[Dataset items about geometric figures]
□ □ □ □
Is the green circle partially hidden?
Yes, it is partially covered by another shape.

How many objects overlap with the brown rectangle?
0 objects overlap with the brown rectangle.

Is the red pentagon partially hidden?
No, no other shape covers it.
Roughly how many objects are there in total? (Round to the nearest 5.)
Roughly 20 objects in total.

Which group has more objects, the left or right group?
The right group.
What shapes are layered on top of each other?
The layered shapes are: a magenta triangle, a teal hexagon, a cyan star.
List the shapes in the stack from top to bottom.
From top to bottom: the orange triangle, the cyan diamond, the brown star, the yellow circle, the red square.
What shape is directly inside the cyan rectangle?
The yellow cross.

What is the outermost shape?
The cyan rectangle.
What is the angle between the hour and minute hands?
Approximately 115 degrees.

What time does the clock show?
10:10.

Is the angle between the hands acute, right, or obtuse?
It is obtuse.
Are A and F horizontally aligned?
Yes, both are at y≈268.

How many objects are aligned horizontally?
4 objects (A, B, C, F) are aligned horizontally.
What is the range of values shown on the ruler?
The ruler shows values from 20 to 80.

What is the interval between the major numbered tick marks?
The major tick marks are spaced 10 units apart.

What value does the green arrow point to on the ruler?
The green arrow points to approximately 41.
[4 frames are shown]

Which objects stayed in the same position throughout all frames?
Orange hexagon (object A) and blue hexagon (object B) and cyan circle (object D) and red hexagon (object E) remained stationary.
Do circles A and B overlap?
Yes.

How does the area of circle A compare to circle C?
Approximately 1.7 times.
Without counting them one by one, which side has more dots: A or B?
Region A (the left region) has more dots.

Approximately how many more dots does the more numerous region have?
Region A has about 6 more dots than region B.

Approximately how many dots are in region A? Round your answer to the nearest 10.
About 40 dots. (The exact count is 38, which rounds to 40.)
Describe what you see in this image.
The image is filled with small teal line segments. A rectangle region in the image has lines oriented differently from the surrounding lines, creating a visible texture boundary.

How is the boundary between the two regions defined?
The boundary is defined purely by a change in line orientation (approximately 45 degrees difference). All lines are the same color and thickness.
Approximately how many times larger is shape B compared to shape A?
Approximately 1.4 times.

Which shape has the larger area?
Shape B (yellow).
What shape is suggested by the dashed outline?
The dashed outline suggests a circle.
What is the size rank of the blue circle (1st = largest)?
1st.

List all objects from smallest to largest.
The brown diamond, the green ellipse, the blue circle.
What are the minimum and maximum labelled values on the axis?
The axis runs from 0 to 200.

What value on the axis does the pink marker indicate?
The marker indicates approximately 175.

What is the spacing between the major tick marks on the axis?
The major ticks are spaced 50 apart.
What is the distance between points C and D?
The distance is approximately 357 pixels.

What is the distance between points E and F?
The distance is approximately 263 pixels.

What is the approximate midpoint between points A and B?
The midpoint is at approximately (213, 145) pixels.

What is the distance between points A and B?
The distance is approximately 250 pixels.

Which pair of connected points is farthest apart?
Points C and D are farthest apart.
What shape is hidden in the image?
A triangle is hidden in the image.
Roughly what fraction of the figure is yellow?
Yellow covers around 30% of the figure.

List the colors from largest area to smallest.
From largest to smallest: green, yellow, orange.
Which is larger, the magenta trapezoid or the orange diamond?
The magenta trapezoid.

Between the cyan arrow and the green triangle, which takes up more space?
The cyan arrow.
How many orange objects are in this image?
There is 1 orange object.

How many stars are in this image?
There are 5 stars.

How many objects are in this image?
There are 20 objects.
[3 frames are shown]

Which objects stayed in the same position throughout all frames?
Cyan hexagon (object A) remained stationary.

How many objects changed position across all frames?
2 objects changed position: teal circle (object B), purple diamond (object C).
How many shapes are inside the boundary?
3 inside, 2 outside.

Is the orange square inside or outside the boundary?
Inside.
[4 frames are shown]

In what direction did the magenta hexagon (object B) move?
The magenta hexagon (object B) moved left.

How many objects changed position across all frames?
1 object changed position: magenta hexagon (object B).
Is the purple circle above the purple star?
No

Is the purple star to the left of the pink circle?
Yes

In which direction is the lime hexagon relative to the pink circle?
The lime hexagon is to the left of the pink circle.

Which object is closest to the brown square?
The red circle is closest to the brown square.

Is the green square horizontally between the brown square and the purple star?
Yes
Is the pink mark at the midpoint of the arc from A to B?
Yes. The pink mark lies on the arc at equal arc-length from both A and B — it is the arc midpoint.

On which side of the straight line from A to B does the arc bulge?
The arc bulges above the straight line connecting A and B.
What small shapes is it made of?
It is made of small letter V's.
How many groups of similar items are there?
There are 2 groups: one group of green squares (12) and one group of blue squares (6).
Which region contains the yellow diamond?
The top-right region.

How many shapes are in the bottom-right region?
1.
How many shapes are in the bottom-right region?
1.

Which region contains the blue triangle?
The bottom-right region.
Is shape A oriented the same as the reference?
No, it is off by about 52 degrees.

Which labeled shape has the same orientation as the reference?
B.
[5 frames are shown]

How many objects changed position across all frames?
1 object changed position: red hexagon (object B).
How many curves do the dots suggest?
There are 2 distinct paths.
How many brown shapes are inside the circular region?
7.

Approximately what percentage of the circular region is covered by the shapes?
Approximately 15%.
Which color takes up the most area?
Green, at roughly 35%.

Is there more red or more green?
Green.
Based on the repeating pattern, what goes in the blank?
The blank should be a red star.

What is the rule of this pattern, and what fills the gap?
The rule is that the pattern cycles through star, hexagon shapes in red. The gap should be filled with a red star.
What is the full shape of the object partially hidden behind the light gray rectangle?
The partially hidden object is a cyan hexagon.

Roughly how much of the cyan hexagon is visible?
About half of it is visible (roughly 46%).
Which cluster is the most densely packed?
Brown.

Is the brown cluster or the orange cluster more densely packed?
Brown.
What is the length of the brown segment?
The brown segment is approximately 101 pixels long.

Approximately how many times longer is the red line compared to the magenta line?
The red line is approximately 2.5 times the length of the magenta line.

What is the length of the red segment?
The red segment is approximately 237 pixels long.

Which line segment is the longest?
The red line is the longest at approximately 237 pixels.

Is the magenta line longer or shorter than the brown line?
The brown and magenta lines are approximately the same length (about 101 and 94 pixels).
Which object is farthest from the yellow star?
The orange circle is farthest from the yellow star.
□ □ □ □
DESCRIPTION OF THE TASK. All of the entries above should be written out again exactly.

EXERCISE OUTPUT.
Is the green circle partially hidden?
Yes, it is partially covered by another shape.

How many objects overlap with the brown rectangle?
0 objects overlap with the brown rectangle.

Is the red pentagon partially hidden?
No, no other shape covers it.
Roughly how many objects are there in total? (Round to the nearest 5.)
Roughly 20 objects in total.

Which group has more objects, the left or right group?
The right group.
What shapes are layered on top of each other?
The layered shapes are: a magenta triangle, a teal hexagon, a cyan star.
List the shapes in the stack from top to bottom.
From top to bottom: the orange triangle, the cyan diamond, the brown star, the yellow circle, the red square.
What shape is directly inside the cyan rectangle?
The yellow cross.

What is the outermost shape?
The cyan rectangle.
What is the angle between the hour and minute hands?
Approximately 115 degrees.

What time does the clock show?
10:10.

Is the angle between the hands acute, right, or obtuse?
It is obtuse.
Are A and F horizontally aligned?
Yes, both are at y≈268.

How many objects are aligned horizontally?
4 objects (A, B, C, F) are aligned horizontally.
What is the range of values shown on the ruler?
The ruler shows values from 20 to 80.

What is the interval between the major numbered tick marks?
The major tick marks are spaced 10 units apart.

What value does the green arrow point to on the ruler?
The green arrow points to approximately 41.
[4 frames are shown]

Which objects stayed in the same position throughout all frames?
Orange hexagon (object A) and blue hexagon (object B) and cyan circle (object D) and red hexagon (object E) remained stationary.
Do circles A and B overlap?
Yes.

How does the area of circle A compare to circle C?
Approximately 1.7 times.
Without counting them one by one, which side has more dots: A or B?
Region A (the left region) has more dots.

Approximately how many more dots does the more numerous region have?
Region A has about 6 more dots than region B.

Approximately how many dots are in region A? Round your answer to the nearest 10.
About 40 dots. (The exact count is 38, which rounds to 40.)
Describe what you see in this image.
The image is filled with small teal line segments. A rectangle region in the image has lines oriented differently from the surrounding lines, creating a visible texture boundary.

How is the boundary between the two regions defined?
The boundary is defined purely by a change in line orientation (approximately 45 degrees difference). All lines are the same color and thickness.
Approximately how many times larger is shape B compared to shape A?
Approximately 1.4 times.

Which shape has the larger area?
Shape B (yellow).
What shape is suggested by the dashed outline?
The dashed outline suggests a circle.
What is the size rank of the blue circle (1st = largest)?
1st.

List all objects from smallest to largest.
The brown diamond, the green ellipse, the blue circle.
What are the minimum and maximum labelled values on the axis?
The axis runs from 0 to 200.

What value on the axis does the pink marker indicate?
The marker indicates approximately 175.

What is the spacing between the major tick marks on the axis?
The major ticks are spaced 50 apart.
What is the distance between points C and D?
The distance is approximately 357 pixels.

What is the distance between points E and F?
The distance is approximately 263 pixels.

What is the approximate midpoint between points A and B?
The midpoint is at approximately (213, 145) pixels.

What is the distance between points A and B?
The distance is approximately 250 pixels.

Which pair of connected points is farthest apart?
Points C and D are farthest apart.
What shape is hidden in the image?
A triangle is hidden in the image.
Roughly what fraction of the figure is yellow?
Yellow covers around 30% of the figure.

List the colors from largest area to smallest.
From largest to smallest: green, yellow, orange.
Which is larger, the magenta trapezoid or the orange diamond?
The magenta trapezoid.

Between the cyan arrow and the green triangle, which takes up more space?
The cyan arrow.
How many orange objects are in this image?
There is 1 orange object.

How many stars are in this image?
There are 5 stars.

How many objects are in this image?
There are 20 objects.
[3 frames are shown]

Which objects stayed in the same position throughout all frames?
Cyan hexagon (object A) remained stationary.

How many objects changed position across all frames?
2 objects changed position: teal circle (object B), purple diamond (object C).
How many shapes are inside the boundary?
3 inside, 2 outside.

Is the orange square inside or outside the boundary?
Inside.
[4 frames are shown]

In what direction did the magenta hexagon (object B) move?
The magenta hexagon (object B) moved left.

How many objects changed position across all frames?
1 object changed position: magenta hexagon (object B).
Is the purple circle above the purple star?
No

Is the purple star to the left of the pink circle?
Yes

In which direction is the lime hexagon relative to the pink circle?
The lime hexagon is to the left of the pink circle.

Which object is closest to the brown square?
The red circle is closest to the brown square.

Is the green square horizontally between the brown square and the purple star?
Yes
Is the pink mark at the midpoint of the arc from A to B?
Yes. The pink mark lies on the arc at equal arc-length from both A and B — it is the arc midpoint.

On which side of the straight line from A to B does the arc bulge?
The arc bulges above the straight line connecting A and B.
What small shapes is it made of?
It is made of small letter V's.
How many groups of similar items are there?
There are 2 groups: one group of green squares (12) and one group of blue squares (6).
Which region contains the yellow diamond?
The top-right region.

How many shapes are in the bottom-right region?
1.
How many shapes are in the bottom-right region?
1.

Which region contains the blue triangle?
The bottom-right region.
Is shape A oriented the same as the reference?
No, it is off by about 52 degrees.

Which labeled shape has the same orientation as the reference?
B.
[5 frames are shown]

How many objects changed position across all frames?
1 object changed position: red hexagon (object B).
How many curves do the dots suggest?
There are 2 distinct paths.
How many brown shapes are inside the circular region?
7.

Approximately what percentage of the circular region is covered by the shapes?
Approximately 15%.
Which color takes up the most area?
Green, at roughly 35%.

Is there more red or more green?
Green.
Based on the repeating pattern, what goes in the blank?
The blank should be a red star.

What is the rule of this pattern, and what fills the gap?
The rule is that the pattern cycles through star, hexagon shapes in red. The gap should be filled with a red star.
What is the full shape of the object partially hidden behind the light gray rectangle?
The partially hidden object is a cyan hexagon.

Roughly how much of the cyan hexagon is visible?
About half of it is visible (roughly 46%).
Which cluster is the most densely packed?
Brown.

Is the brown cluster or the orange cluster more densely packed?
Brown.
What is the length of the brown segment?
The brown segment is approximately 101 pixels long.

Approximately how many times longer is the red line compared to the magenta line?
The red line is approximately 2.5 times the length of the magenta line.

What is the length of the red segment?
The red segment is approximately 237 pixels long.

Which line segment is the longest?
The red line is the longest at approximately 237 pixels.

Is the magenta line longer or shorter than the brown line?
The brown and magenta lines are approximately the same length (about 101 and 94 pixels).
Which object is farthest from the yellow star?
The orange circle is farthest from the yellow star.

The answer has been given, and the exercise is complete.